Questions about figures and their features
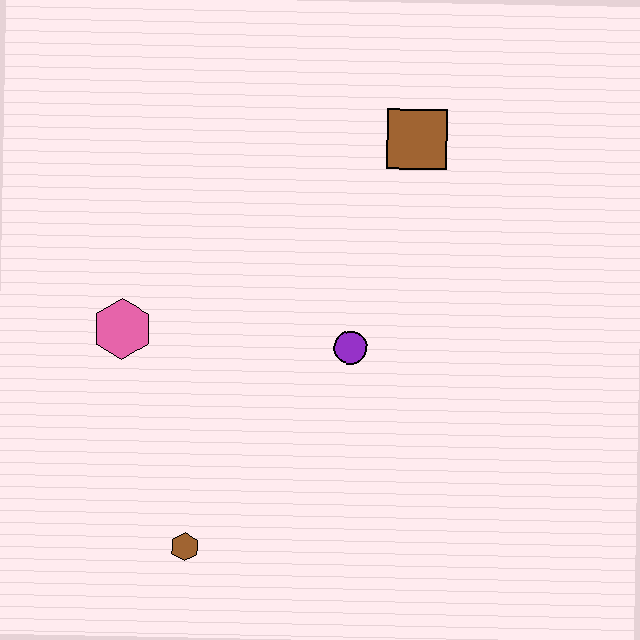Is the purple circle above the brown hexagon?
Yes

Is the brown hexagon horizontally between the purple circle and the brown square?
No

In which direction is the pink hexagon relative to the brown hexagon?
The pink hexagon is above the brown hexagon.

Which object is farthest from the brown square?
The brown hexagon is farthest from the brown square.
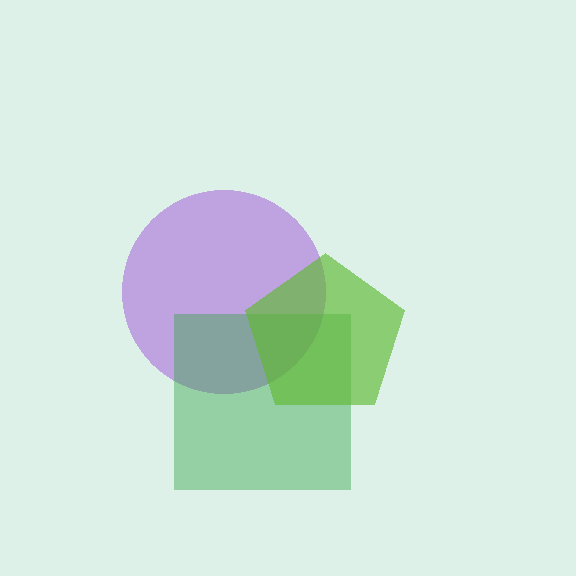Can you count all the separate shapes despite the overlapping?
Yes, there are 3 separate shapes.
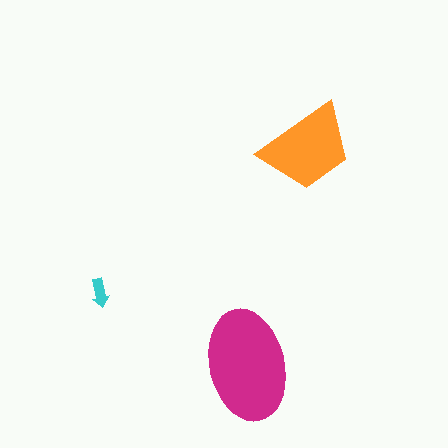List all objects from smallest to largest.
The cyan arrow, the orange trapezoid, the magenta ellipse.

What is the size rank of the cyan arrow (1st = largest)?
3rd.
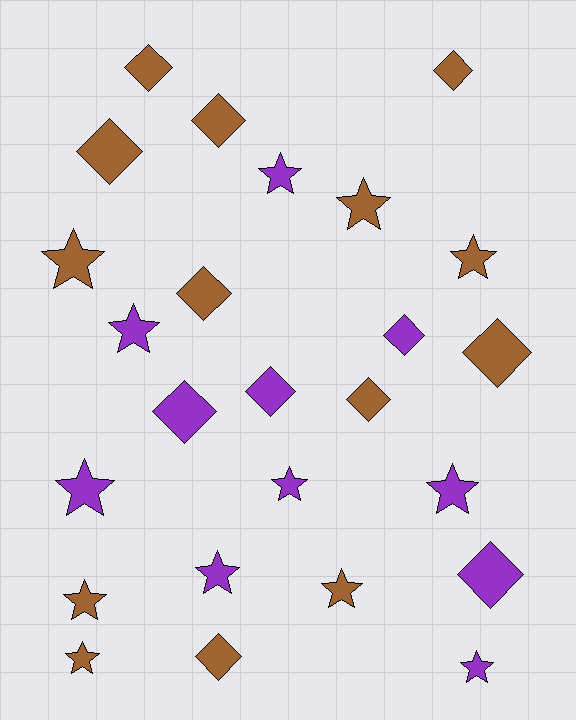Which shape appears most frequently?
Star, with 13 objects.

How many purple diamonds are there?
There are 4 purple diamonds.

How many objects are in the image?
There are 25 objects.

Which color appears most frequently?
Brown, with 14 objects.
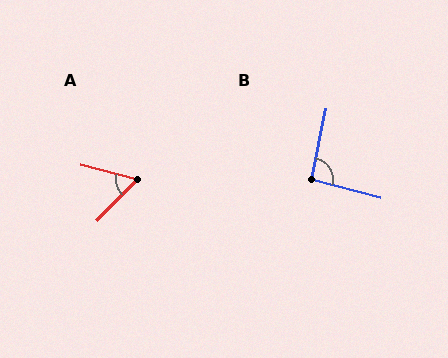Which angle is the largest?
B, at approximately 93 degrees.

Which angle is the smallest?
A, at approximately 60 degrees.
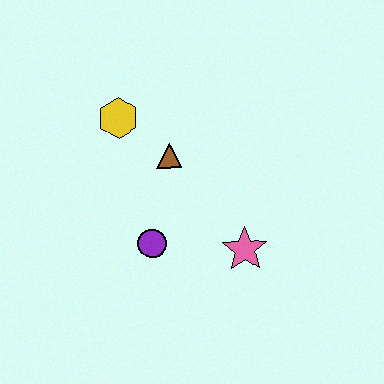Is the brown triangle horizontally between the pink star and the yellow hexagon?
Yes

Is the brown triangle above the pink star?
Yes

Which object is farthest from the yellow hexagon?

*Set problem*: Leave out the pictures, and extract exactly the lines from the one with "Which color appears most frequently?" through the end of the records, both ends included.

*Task response*:
Which color appears most frequently?
Brown, with 14 objects.
Which angle is the largest?
B, at approximately 93 degrees.

Which angle is the smallest?
A, at approximately 60 degrees.
Is the brown triangle horizontally between the pink star and the yellow hexagon?
Yes

Is the brown triangle above the pink star?
Yes

Which object is farthest from the yellow hexagon?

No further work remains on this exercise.